- TO DO -
Copy all entries without alteration and skip the pictures they hold.

- RECORDS PROVIDED -
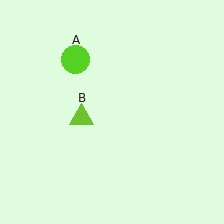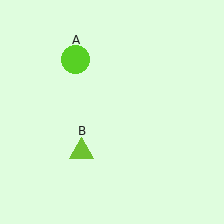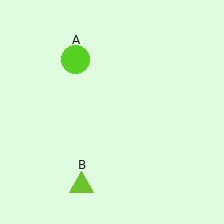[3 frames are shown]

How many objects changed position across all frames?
1 object changed position: lime triangle (object B).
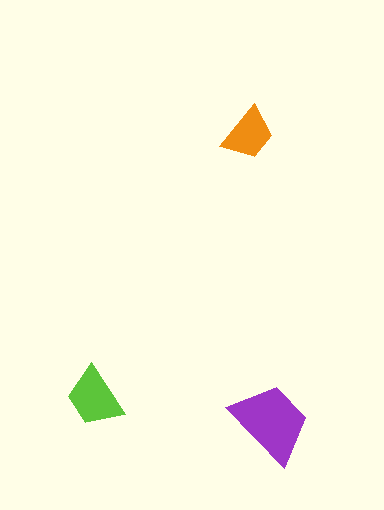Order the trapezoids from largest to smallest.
the purple one, the lime one, the orange one.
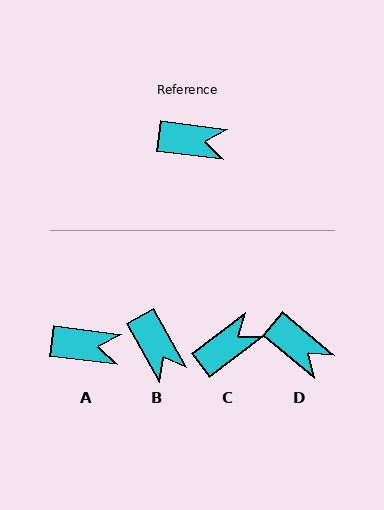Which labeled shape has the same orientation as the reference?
A.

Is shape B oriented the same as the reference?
No, it is off by about 53 degrees.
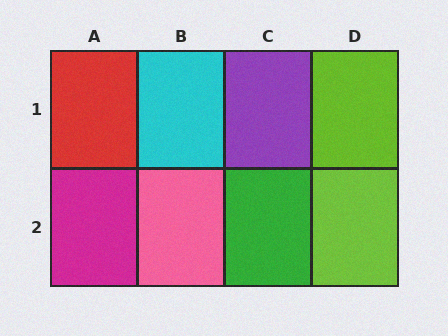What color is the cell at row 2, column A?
Magenta.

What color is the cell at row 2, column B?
Pink.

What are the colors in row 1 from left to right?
Red, cyan, purple, lime.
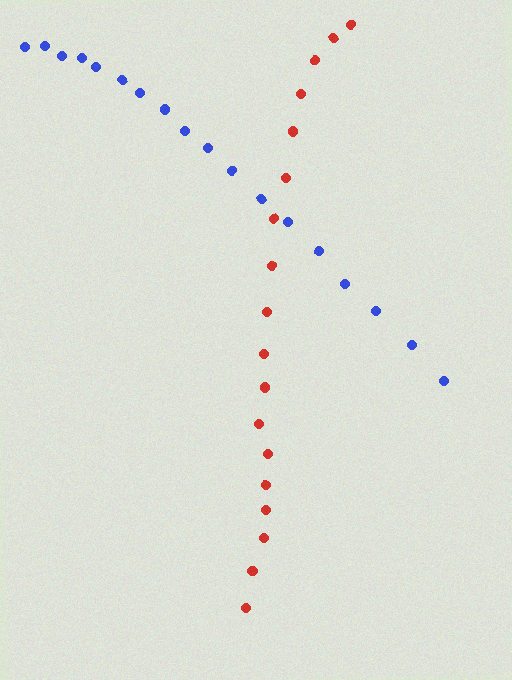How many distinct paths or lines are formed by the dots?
There are 2 distinct paths.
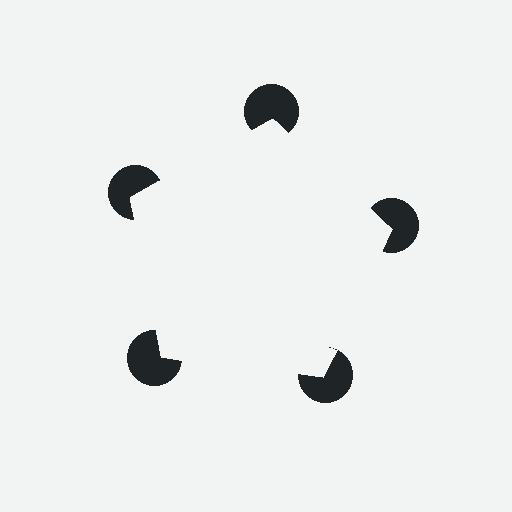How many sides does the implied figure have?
5 sides.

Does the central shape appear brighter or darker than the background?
It typically appears slightly brighter than the background, even though no actual brightness change is drawn.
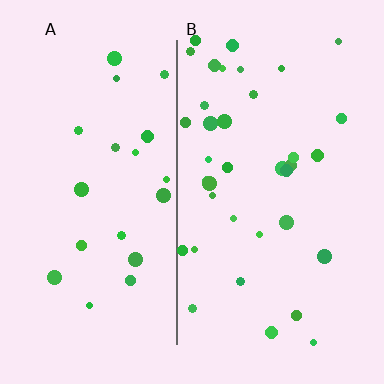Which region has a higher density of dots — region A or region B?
B (the right).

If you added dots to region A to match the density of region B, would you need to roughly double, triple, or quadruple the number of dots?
Approximately double.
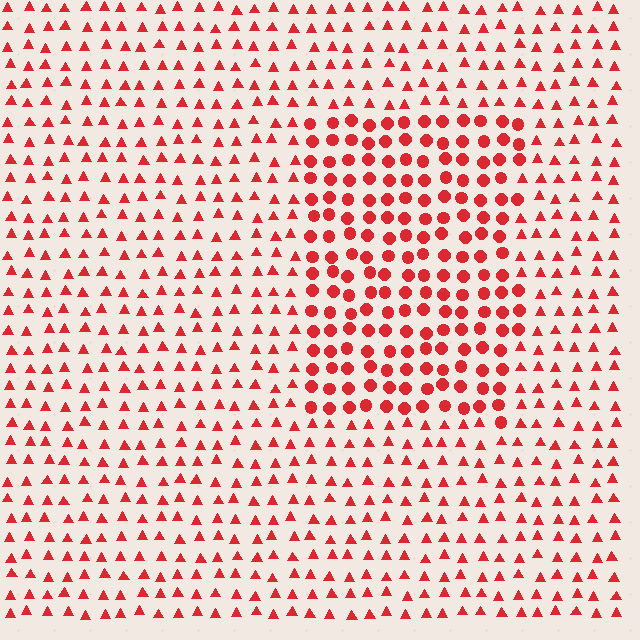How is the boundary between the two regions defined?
The boundary is defined by a change in element shape: circles inside vs. triangles outside. All elements share the same color and spacing.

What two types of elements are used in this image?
The image uses circles inside the rectangle region and triangles outside it.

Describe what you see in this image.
The image is filled with small red elements arranged in a uniform grid. A rectangle-shaped region contains circles, while the surrounding area contains triangles. The boundary is defined purely by the change in element shape.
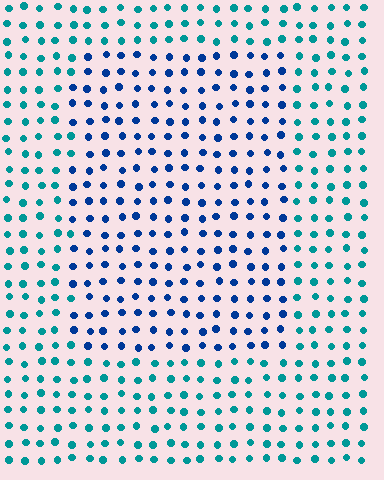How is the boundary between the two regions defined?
The boundary is defined purely by a slight shift in hue (about 38 degrees). Spacing, size, and orientation are identical on both sides.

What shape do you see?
I see a rectangle.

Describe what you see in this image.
The image is filled with small teal elements in a uniform arrangement. A rectangle-shaped region is visible where the elements are tinted to a slightly different hue, forming a subtle color boundary.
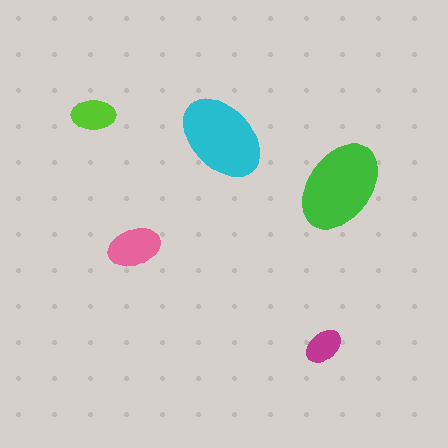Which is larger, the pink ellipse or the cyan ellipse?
The cyan one.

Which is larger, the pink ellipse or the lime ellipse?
The pink one.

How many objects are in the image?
There are 5 objects in the image.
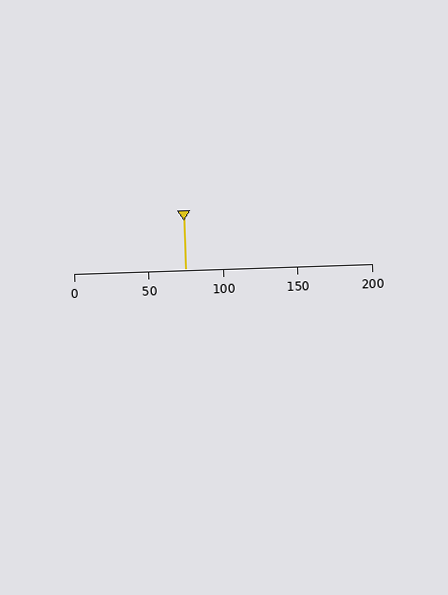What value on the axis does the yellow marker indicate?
The marker indicates approximately 75.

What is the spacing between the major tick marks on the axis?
The major ticks are spaced 50 apart.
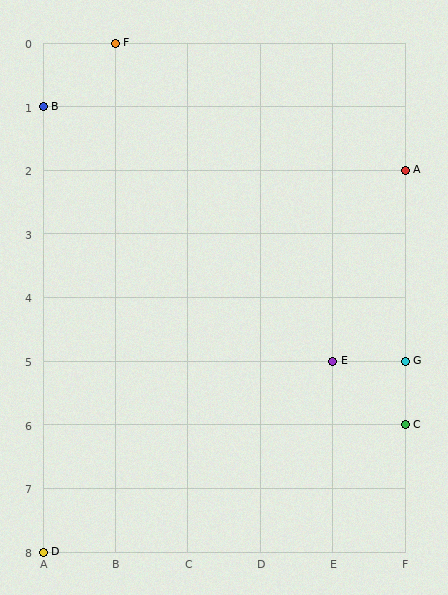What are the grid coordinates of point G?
Point G is at grid coordinates (F, 5).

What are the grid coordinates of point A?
Point A is at grid coordinates (F, 2).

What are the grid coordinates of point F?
Point F is at grid coordinates (B, 0).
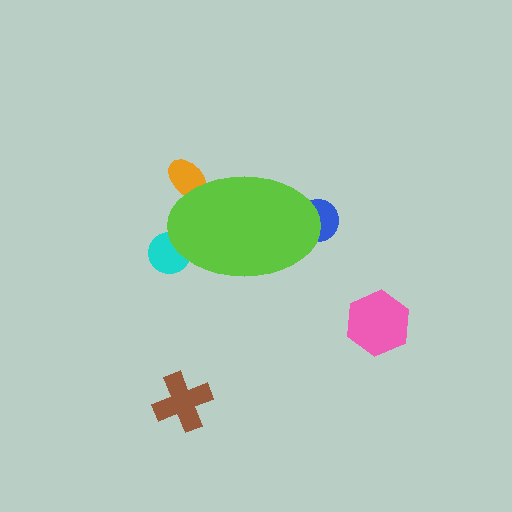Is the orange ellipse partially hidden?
Yes, the orange ellipse is partially hidden behind the lime ellipse.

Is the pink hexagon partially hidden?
No, the pink hexagon is fully visible.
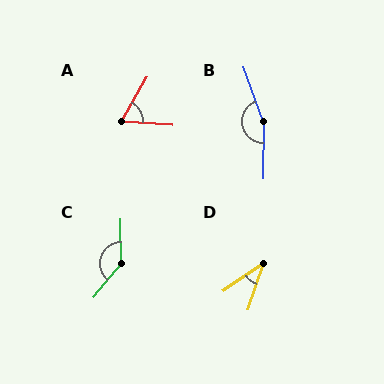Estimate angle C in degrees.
Approximately 140 degrees.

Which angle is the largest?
B, at approximately 160 degrees.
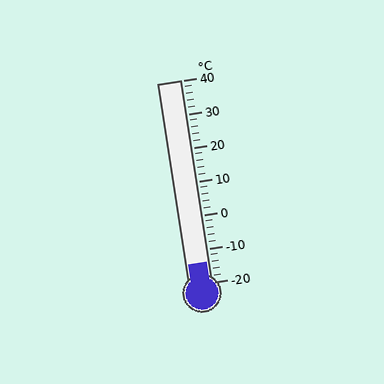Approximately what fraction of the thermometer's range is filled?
The thermometer is filled to approximately 10% of its range.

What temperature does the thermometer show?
The thermometer shows approximately -14°C.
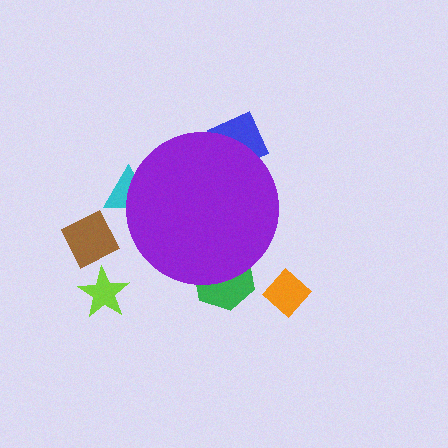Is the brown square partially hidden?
No, the brown square is fully visible.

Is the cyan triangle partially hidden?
Yes, the cyan triangle is partially hidden behind the purple circle.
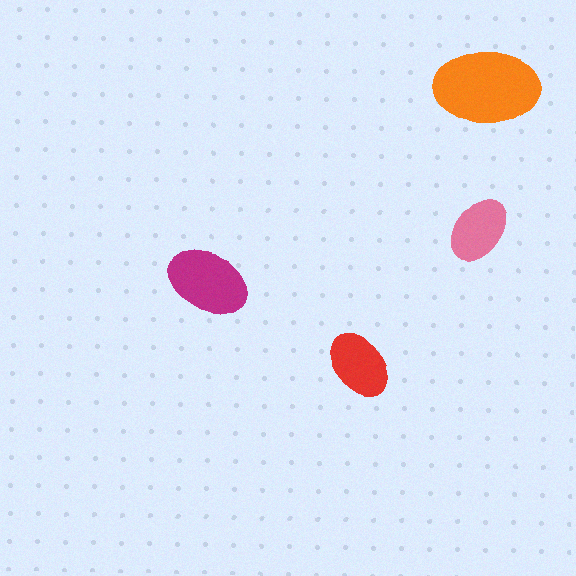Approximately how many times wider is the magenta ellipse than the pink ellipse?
About 1.5 times wider.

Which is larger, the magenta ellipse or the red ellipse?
The magenta one.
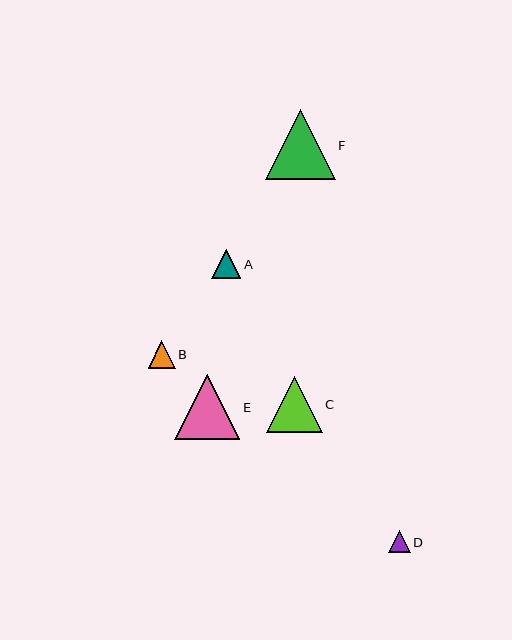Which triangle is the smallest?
Triangle D is the smallest with a size of approximately 22 pixels.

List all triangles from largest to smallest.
From largest to smallest: F, E, C, A, B, D.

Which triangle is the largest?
Triangle F is the largest with a size of approximately 69 pixels.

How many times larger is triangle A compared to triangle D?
Triangle A is approximately 1.3 times the size of triangle D.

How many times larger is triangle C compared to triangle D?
Triangle C is approximately 2.5 times the size of triangle D.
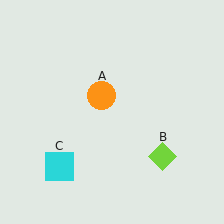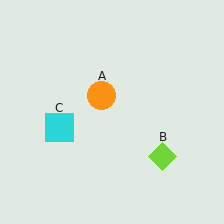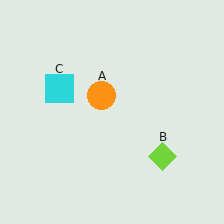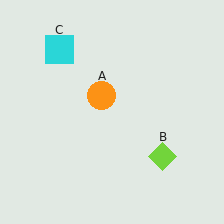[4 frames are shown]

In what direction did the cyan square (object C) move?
The cyan square (object C) moved up.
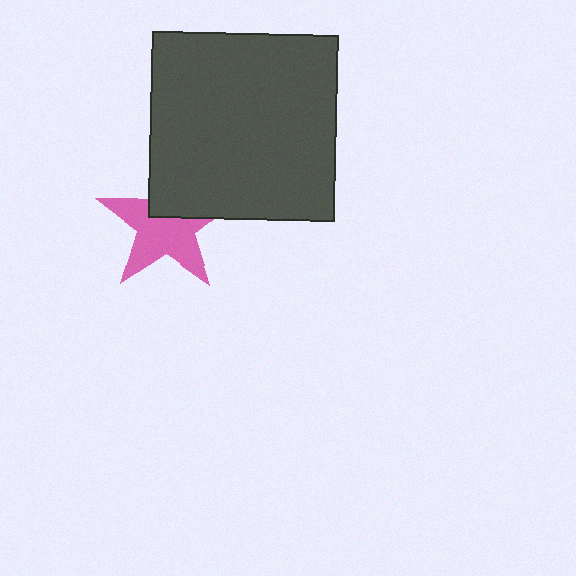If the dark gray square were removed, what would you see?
You would see the complete pink star.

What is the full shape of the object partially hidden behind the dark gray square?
The partially hidden object is a pink star.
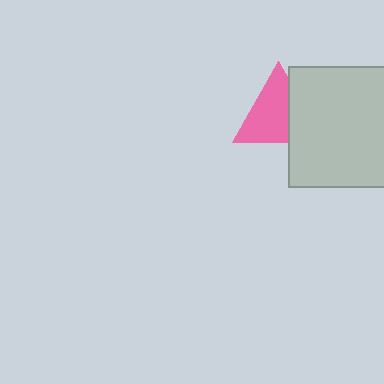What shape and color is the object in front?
The object in front is a light gray square.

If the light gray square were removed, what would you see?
You would see the complete pink triangle.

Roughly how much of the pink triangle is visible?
Most of it is visible (roughly 67%).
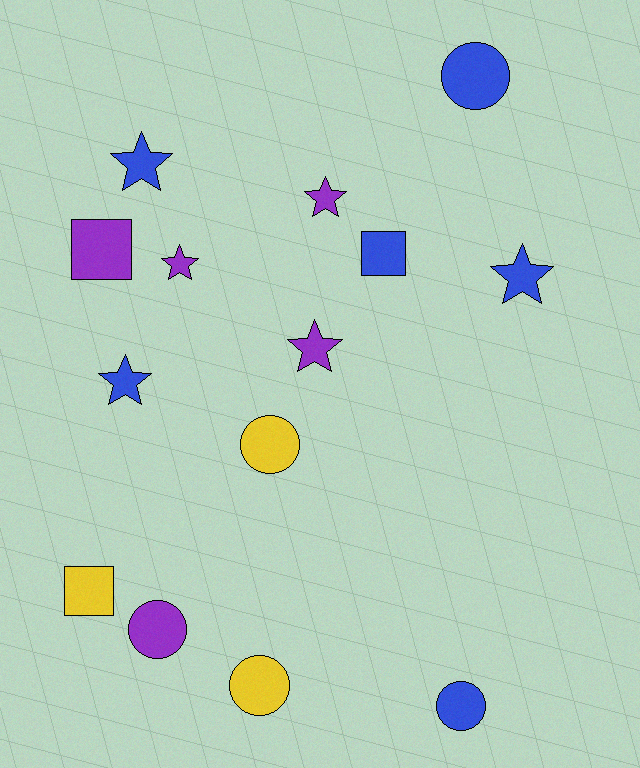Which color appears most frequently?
Blue, with 6 objects.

- TASK RESULT -
[3 frames are shown]

How many objects changed position across all frames?
1 object changed position: lime triangle (object B).
Order the trapezoids from largest to smallest.
the purple one, the lime one, the orange one.
Which labeled shape has the same orientation as the reference?
A.

Is shape B oriented the same as the reference?
No, it is off by about 53 degrees.
What color is the cell at row 2, column A?
Magenta.

What color is the cell at row 2, column B?
Pink.

What are the colors in row 1 from left to right?
Red, cyan, purple, lime.
How many distinct paths or lines are formed by the dots?
There are 2 distinct paths.
How many sides does the implied figure have?
5 sides.

Does the central shape appear brighter or darker than the background?
It typically appears slightly brighter than the background, even though no actual brightness change is drawn.
Which region has a higher density of dots — region A or region B?
B (the right).

If you added dots to region A to match the density of region B, would you need to roughly double, triple, or quadruple the number of dots?
Approximately double.
How is the boundary between the two regions defined?
The boundary is defined by a change in element shape: circles inside vs. triangles outside. All elements share the same color and spacing.

What two types of elements are used in this image?
The image uses circles inside the rectangle region and triangles outside it.

Describe what you see in this image.
The image is filled with small red elements arranged in a uniform grid. A rectangle-shaped region contains circles, while the surrounding area contains triangles. The boundary is defined purely by the change in element shape.
How is the boundary between the two regions defined?
The boundary is defined purely by a slight shift in hue (about 38 degrees). Spacing, size, and orientation are identical on both sides.

What shape do you see?
I see a rectangle.

Describe what you see in this image.
The image is filled with small teal elements in a uniform arrangement. A rectangle-shaped region is visible where the elements are tinted to a slightly different hue, forming a subtle color boundary.
Which is larger, the pink ellipse or the cyan ellipse?
The cyan one.

Which is larger, the pink ellipse or the lime ellipse?
The pink one.

How many objects are in the image?
There are 5 objects in the image.
What value on the axis does the yellow marker indicate?
The marker indicates approximately 75.

What is the spacing between the major tick marks on the axis?
The major ticks are spaced 50 apart.
What are the grid coordinates of point G?
Point G is at grid coordinates (F, 5).

What are the grid coordinates of point A?
Point A is at grid coordinates (F, 2).

What are the grid coordinates of point F?
Point F is at grid coordinates (B, 0).
Is the orange ellipse partially hidden?
Yes, the orange ellipse is partially hidden behind the lime ellipse.

Is the pink hexagon partially hidden?
No, the pink hexagon is fully visible.
Estimate angle C in degrees.
Approximately 140 degrees.

Which angle is the largest?
B, at approximately 160 degrees.
Approximately what fraction of the thermometer's range is filled?
The thermometer is filled to approximately 10% of its range.

What temperature does the thermometer show?
The thermometer shows approximately -14°C.
Is the brown square partially hidden?
No, the brown square is fully visible.

Is the cyan triangle partially hidden?
Yes, the cyan triangle is partially hidden behind the purple circle.
Approximately how many times wider is the magenta ellipse than the pink ellipse?
About 1.5 times wider.

Which is larger, the magenta ellipse or the red ellipse?
The magenta one.
Which triangle is the smallest?
Triangle D is the smallest with a size of approximately 22 pixels.

List all triangles from largest to smallest.
From largest to smallest: F, E, C, A, B, D.

Which triangle is the largest?
Triangle F is the largest with a size of approximately 69 pixels.

How many times larger is triangle A compared to triangle D?
Triangle A is approximately 1.3 times the size of triangle D.

How many times larger is triangle C compared to triangle D?
Triangle C is approximately 2.5 times the size of triangle D.
[4 frames are shown]

In what direction did the cyan square (object C) move?
The cyan square (object C) moved up.
If the dark gray square were removed, what would you see?
You would see the complete pink star.

What is the full shape of the object partially hidden behind the dark gray square?
The partially hidden object is a pink star.
What shape and color is the object in front?
The object in front is a light gray square.

If the light gray square were removed, what would you see?
You would see the complete pink triangle.

Roughly how much of the pink triangle is visible?
Most of it is visible (roughly 67%).
Which color appears most frequently?
Blue, with 6 objects.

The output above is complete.